[begin Data entries]

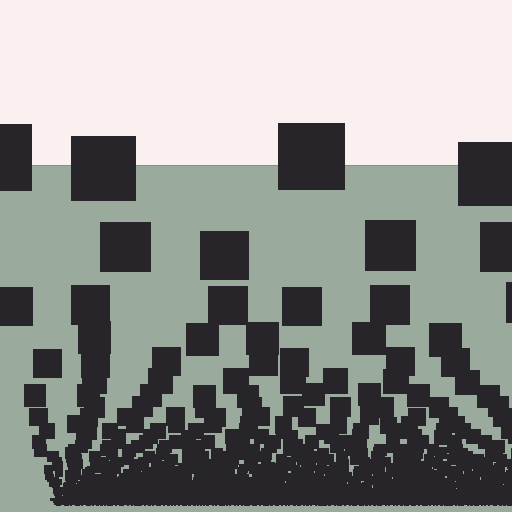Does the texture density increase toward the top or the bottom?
Density increases toward the bottom.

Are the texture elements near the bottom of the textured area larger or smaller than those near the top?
Smaller. The gradient is inverted — elements near the bottom are smaller and denser.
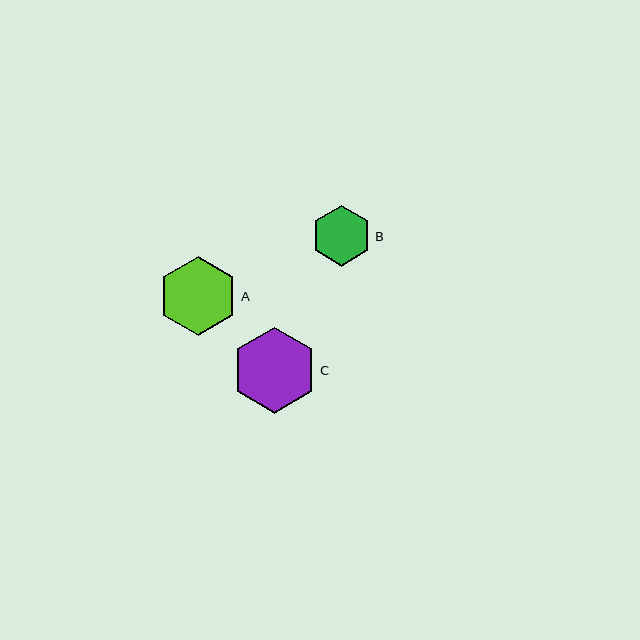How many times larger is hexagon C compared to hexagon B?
Hexagon C is approximately 1.4 times the size of hexagon B.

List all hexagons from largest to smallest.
From largest to smallest: C, A, B.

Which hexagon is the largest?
Hexagon C is the largest with a size of approximately 86 pixels.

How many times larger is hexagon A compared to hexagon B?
Hexagon A is approximately 1.3 times the size of hexagon B.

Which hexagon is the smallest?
Hexagon B is the smallest with a size of approximately 61 pixels.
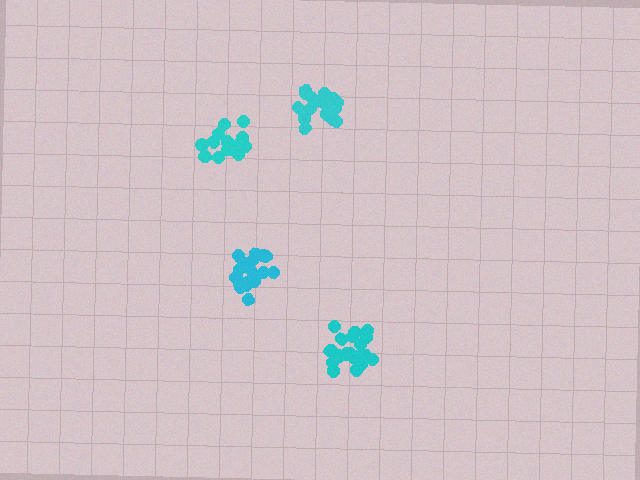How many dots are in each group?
Group 1: 20 dots, Group 2: 20 dots, Group 3: 19 dots, Group 4: 20 dots (79 total).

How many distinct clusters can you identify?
There are 4 distinct clusters.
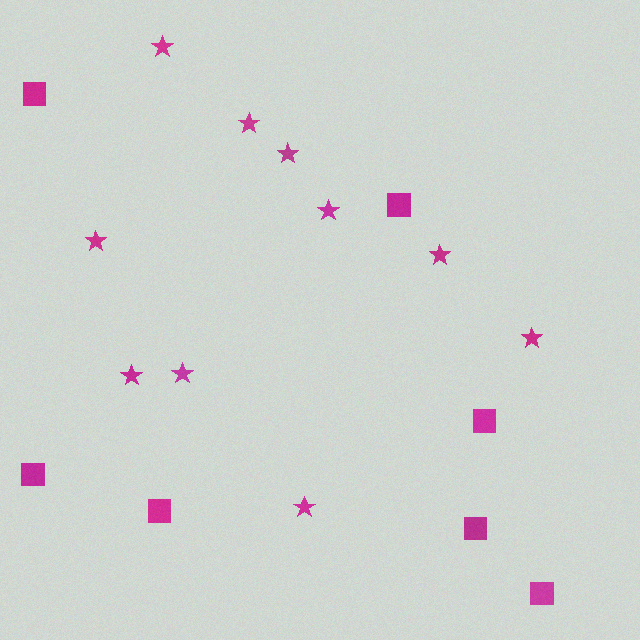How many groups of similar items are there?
There are 2 groups: one group of stars (10) and one group of squares (7).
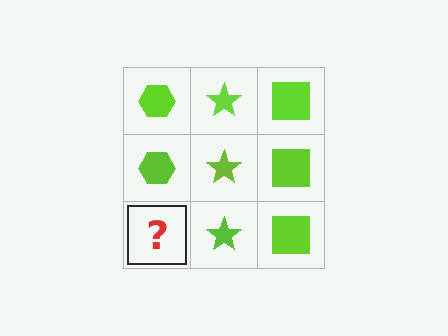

[end Data entries]

(What is being asked)
Only the lines from the one that holds "Which hexagon is the smallest?" through the end of the records above should be printed again, exactly as they are. Leave out the pictures.

(Answer for this exercise)
Which hexagon is the smallest?
Hexagon B is the smallest with a size of approximately 61 pixels.
How many dots are in each group?
Group 1: 20 dots, Group 2: 20 dots, Group 3: 19 dots, Group 4: 20 dots (79 total).

How many distinct clusters can you identify?
There are 4 distinct clusters.
How many groups of similar items are there?
There are 2 groups: one group of stars (10) and one group of squares (7).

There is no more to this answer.